* _Short task_: Output the material word for word. Leave each picture out.
— START OF Provided data —
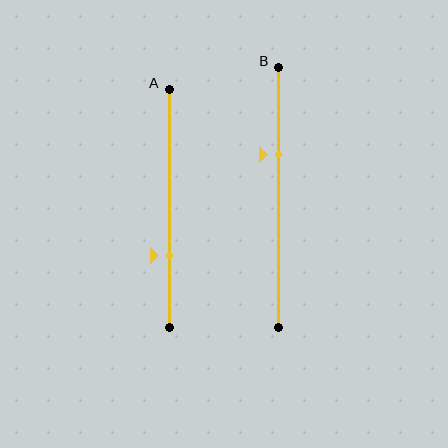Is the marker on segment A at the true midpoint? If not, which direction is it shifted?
No, the marker on segment A is shifted downward by about 20% of the segment length.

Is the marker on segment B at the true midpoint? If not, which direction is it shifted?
No, the marker on segment B is shifted upward by about 17% of the segment length.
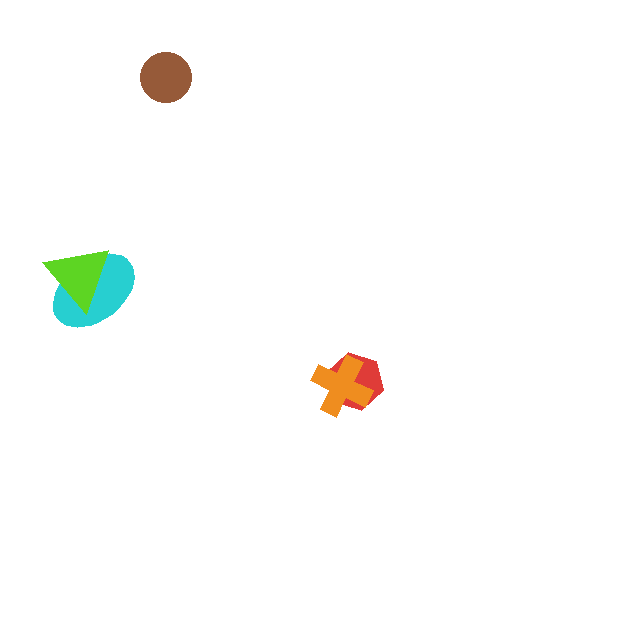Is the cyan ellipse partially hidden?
Yes, it is partially covered by another shape.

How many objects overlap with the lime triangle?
1 object overlaps with the lime triangle.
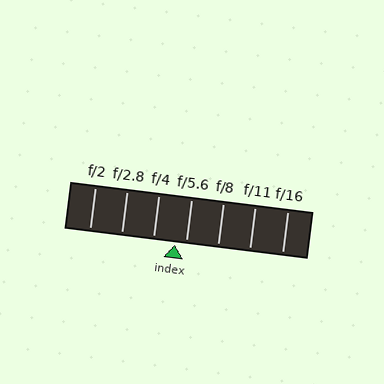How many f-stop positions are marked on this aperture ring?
There are 7 f-stop positions marked.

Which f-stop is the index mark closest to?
The index mark is closest to f/5.6.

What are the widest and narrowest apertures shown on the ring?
The widest aperture shown is f/2 and the narrowest is f/16.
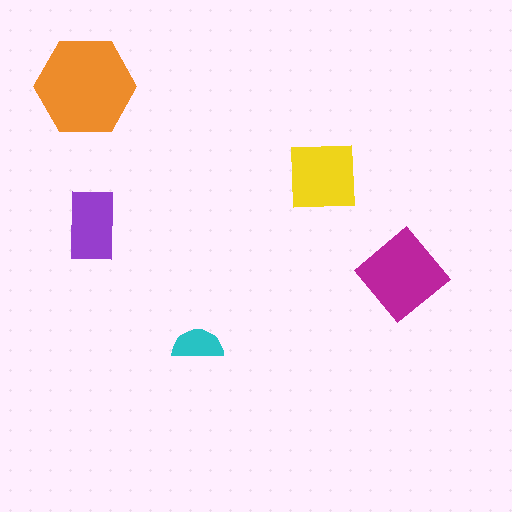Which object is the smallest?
The cyan semicircle.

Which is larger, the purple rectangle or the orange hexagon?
The orange hexagon.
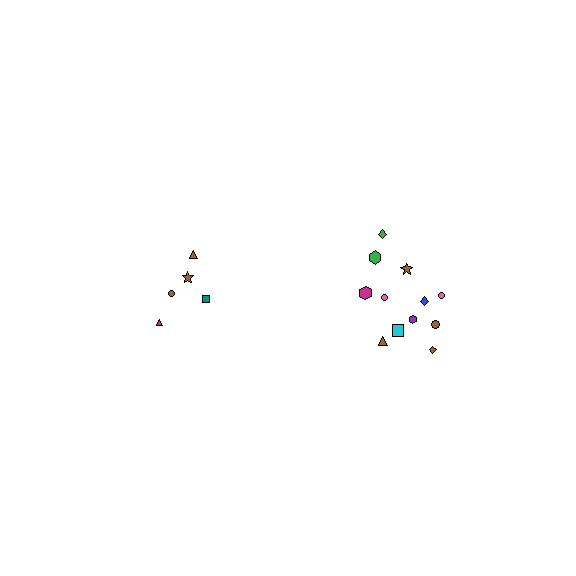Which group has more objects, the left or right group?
The right group.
— END OF Provided data —
* _Task response_:
Is the marker on segment A at the true midpoint? If not, which direction is it shifted?
No, the marker on segment A is shifted downward by about 20% of the segment length.

Is the marker on segment B at the true midpoint? If not, which direction is it shifted?
No, the marker on segment B is shifted upward by about 17% of the segment length.
Is the cyan ellipse partially hidden?
Yes, it is partially covered by another shape.

How many objects overlap with the lime triangle?
1 object overlaps with the lime triangle.
How many f-stop positions are marked on this aperture ring?
There are 7 f-stop positions marked.

Which f-stop is the index mark closest to?
The index mark is closest to f/5.6.

What are the widest and narrowest apertures shown on the ring?
The widest aperture shown is f/2 and the narrowest is f/16.
Which object is the smallest?
The cyan semicircle.

Which is larger, the purple rectangle or the orange hexagon?
The orange hexagon.
Which group has more objects, the left or right group?
The right group.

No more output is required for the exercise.